* _Your instructions_
Take the data below and copy exactly the lines starting at the one with "How many pentagons" and finishing at the one with "How many times larger is circle D", both included.

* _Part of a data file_

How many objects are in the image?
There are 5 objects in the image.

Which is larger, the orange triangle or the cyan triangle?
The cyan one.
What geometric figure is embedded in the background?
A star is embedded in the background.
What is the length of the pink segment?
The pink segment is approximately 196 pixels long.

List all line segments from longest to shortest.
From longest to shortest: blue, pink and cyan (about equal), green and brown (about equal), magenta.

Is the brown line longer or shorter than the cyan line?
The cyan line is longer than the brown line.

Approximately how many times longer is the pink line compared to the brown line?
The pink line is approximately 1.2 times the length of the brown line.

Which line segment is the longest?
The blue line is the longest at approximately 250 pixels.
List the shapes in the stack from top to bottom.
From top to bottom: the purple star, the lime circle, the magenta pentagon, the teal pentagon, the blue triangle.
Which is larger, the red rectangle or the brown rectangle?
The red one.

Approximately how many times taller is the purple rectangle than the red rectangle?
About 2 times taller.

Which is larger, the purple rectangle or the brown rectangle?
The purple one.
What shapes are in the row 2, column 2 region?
--
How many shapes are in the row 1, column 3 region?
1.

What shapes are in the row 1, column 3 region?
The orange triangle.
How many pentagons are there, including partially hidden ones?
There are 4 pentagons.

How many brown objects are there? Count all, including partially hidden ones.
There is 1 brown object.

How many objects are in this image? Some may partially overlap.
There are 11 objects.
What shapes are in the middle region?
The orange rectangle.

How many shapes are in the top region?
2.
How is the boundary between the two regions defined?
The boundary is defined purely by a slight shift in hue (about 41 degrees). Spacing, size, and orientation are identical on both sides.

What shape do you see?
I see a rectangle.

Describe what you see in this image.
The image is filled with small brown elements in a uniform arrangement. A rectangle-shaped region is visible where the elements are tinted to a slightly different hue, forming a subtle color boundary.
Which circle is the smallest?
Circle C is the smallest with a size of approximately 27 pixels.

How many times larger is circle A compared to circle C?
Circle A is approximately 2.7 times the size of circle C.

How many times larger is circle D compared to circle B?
* * *
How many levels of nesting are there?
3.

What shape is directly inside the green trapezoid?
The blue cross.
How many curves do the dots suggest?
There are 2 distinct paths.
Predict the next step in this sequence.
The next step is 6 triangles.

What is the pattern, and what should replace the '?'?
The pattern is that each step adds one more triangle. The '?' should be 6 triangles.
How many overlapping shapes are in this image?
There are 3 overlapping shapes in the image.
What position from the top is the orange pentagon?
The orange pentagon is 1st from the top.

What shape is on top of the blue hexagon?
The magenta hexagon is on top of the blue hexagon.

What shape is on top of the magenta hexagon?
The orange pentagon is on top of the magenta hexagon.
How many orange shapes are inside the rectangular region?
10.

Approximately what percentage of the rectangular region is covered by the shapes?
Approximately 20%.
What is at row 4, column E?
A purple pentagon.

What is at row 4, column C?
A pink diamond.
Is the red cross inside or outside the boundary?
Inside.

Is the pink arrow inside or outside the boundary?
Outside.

* _Answer to this problem_
How many pentagons are there, including partially hidden ones?
There are 4 pentagons.

How many brown objects are there? Count all, including partially hidden ones.
There is 1 brown object.

How many objects are in this image? Some may partially overlap.
There are 11 objects.
What shapes are in the middle region?
The orange rectangle.

How many shapes are in the top region?
2.
How is the boundary between the two regions defined?
The boundary is defined purely by a slight shift in hue (about 41 degrees). Spacing, size, and orientation are identical on both sides.

What shape do you see?
I see a rectangle.

Describe what you see in this image.
The image is filled with small brown elements in a uniform arrangement. A rectangle-shaped region is visible where the elements are tinted to a slightly different hue, forming a subtle color boundary.
Which circle is the smallest?
Circle C is the smallest with a size of approximately 27 pixels.

How many times larger is circle A compared to circle C?
Circle A is approximately 2.7 times the size of circle C.

How many times larger is circle D compared to circle B?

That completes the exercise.